| Records provided |
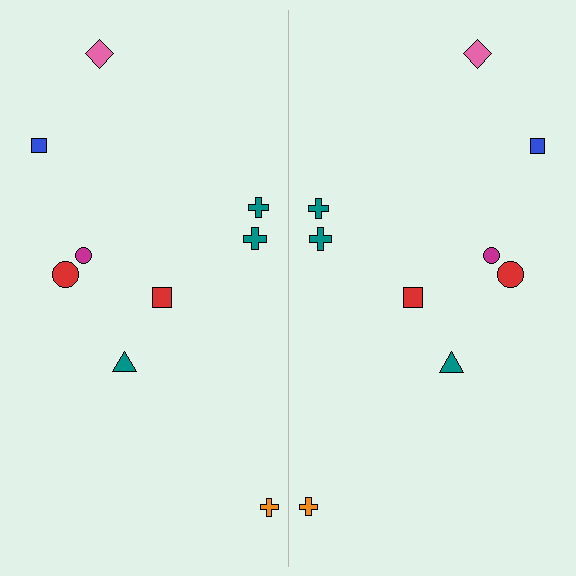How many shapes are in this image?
There are 18 shapes in this image.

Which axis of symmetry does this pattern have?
The pattern has a vertical axis of symmetry running through the center of the image.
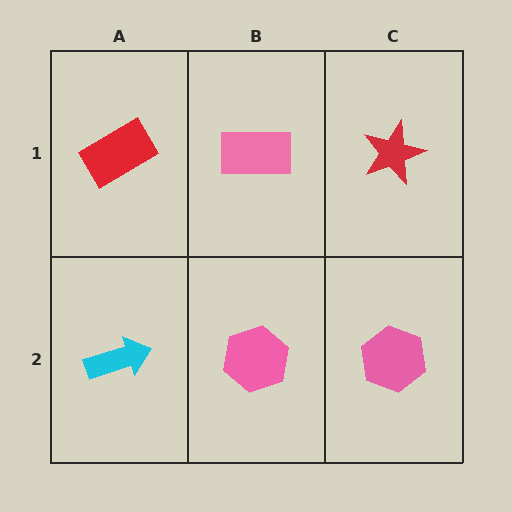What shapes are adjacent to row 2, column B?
A pink rectangle (row 1, column B), a cyan arrow (row 2, column A), a pink hexagon (row 2, column C).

| Requirement |
Write out each line of the data exactly; the images should be left out.

| Task result |
How many shapes are in this image?
There are 18 shapes in this image.

Which axis of symmetry does this pattern have?
The pattern has a vertical axis of symmetry running through the center of the image.
What shapes are adjacent to row 2, column B?
A pink rectangle (row 1, column B), a cyan arrow (row 2, column A), a pink hexagon (row 2, column C).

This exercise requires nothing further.